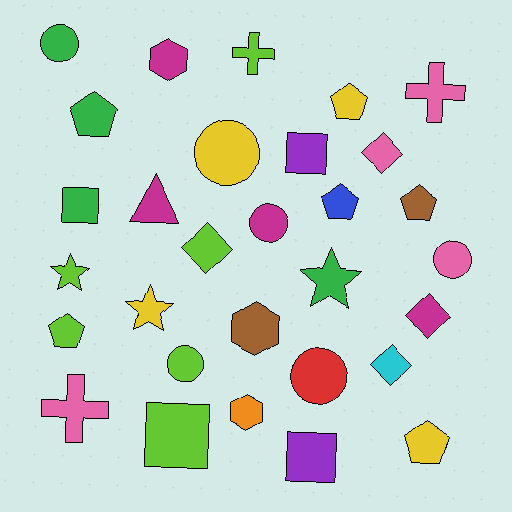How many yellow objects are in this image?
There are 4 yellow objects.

---+---

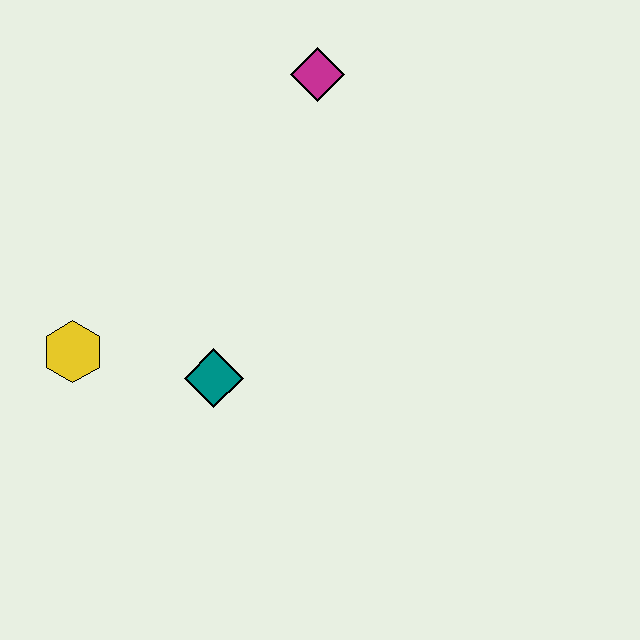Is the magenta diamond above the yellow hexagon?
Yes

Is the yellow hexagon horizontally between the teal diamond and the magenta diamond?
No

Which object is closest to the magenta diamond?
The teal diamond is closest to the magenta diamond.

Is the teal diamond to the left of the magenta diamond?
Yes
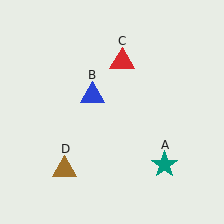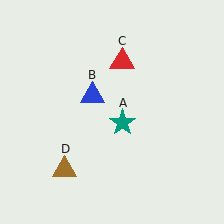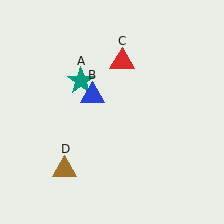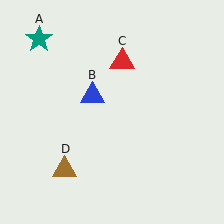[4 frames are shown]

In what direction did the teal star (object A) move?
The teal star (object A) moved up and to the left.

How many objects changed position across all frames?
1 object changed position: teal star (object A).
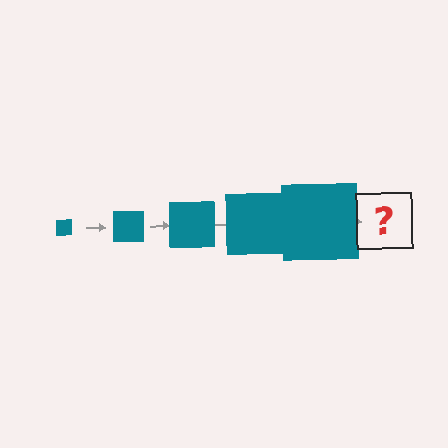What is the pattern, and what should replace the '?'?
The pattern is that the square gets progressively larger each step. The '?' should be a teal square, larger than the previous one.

---+---

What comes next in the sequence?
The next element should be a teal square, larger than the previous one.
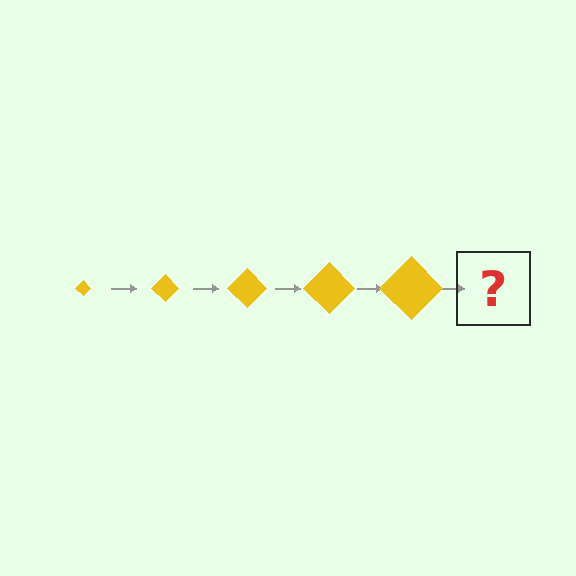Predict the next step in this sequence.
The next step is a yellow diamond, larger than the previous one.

---+---

**WHAT YOU WILL DO:** Give back exactly the lines from the one containing "Is the magenta" to the one containing "[4 frames are shown]", both included, and no pictures.

**WRITTEN RESPONSE:**
Is the magenta diamond above the yellow hexagon?
Yes

Is the yellow hexagon horizontally between the teal diamond and the magenta diamond?
No

Which object is closest to the magenta diamond?
The teal diamond is closest to the magenta diamond.

Is the teal diamond to the left of the magenta diamond?
Yes
[4 frames are shown]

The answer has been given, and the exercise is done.